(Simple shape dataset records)

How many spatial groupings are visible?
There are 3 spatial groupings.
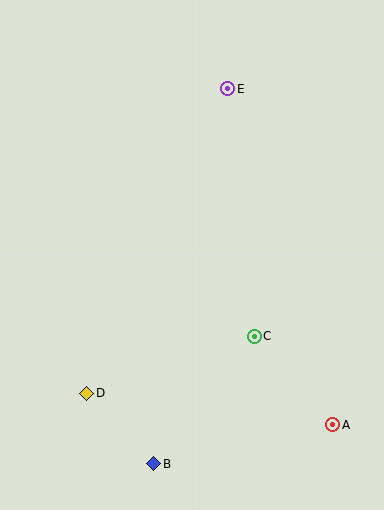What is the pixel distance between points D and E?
The distance between D and E is 336 pixels.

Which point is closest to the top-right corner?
Point E is closest to the top-right corner.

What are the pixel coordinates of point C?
Point C is at (254, 336).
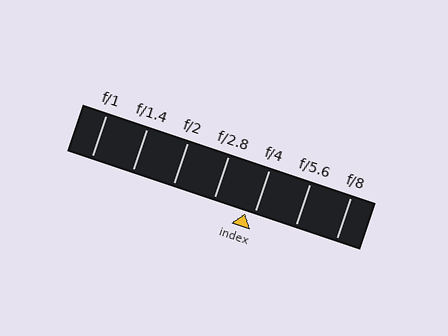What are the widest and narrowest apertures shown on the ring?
The widest aperture shown is f/1 and the narrowest is f/8.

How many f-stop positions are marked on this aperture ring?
There are 7 f-stop positions marked.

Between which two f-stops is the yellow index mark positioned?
The index mark is between f/2.8 and f/4.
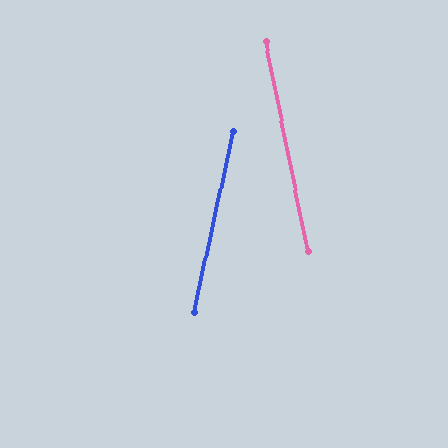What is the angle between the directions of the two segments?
Approximately 24 degrees.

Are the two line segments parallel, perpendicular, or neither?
Neither parallel nor perpendicular — they differ by about 24°.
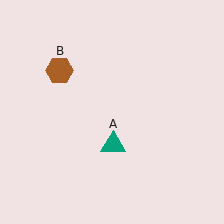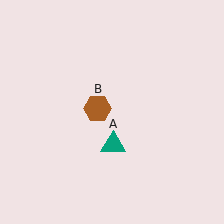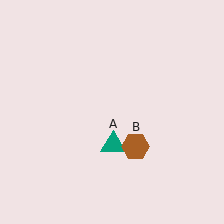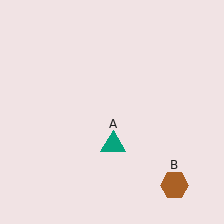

(Challenge):
Starting at the line that contains "Between which two", write out every line through the final line of the entries, word for word; skip any pictures.

(Written reply):
Between which two f-stops is the yellow index mark positioned?
The index mark is between f/2.8 and f/4.
What is the angle between the directions of the two segments?
Approximately 24 degrees.

Are the two line segments parallel, perpendicular, or neither?
Neither parallel nor perpendicular — they differ by about 24°.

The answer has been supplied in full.